[What is expected]
Every record that follows must be duplicated exactly, with images left out.

* START Dataset entries *

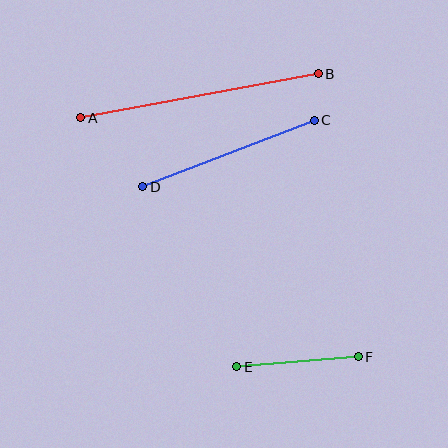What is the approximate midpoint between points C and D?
The midpoint is at approximately (229, 153) pixels.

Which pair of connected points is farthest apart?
Points A and B are farthest apart.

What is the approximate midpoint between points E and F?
The midpoint is at approximately (297, 362) pixels.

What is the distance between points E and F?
The distance is approximately 122 pixels.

* END Dataset entries *

[Completed exercise]
What is the approximate midpoint between points C and D?
The midpoint is at approximately (229, 153) pixels.

Which pair of connected points is farthest apart?
Points A and B are farthest apart.

What is the approximate midpoint between points E and F?
The midpoint is at approximately (297, 362) pixels.

What is the distance between points E and F?
The distance is approximately 122 pixels.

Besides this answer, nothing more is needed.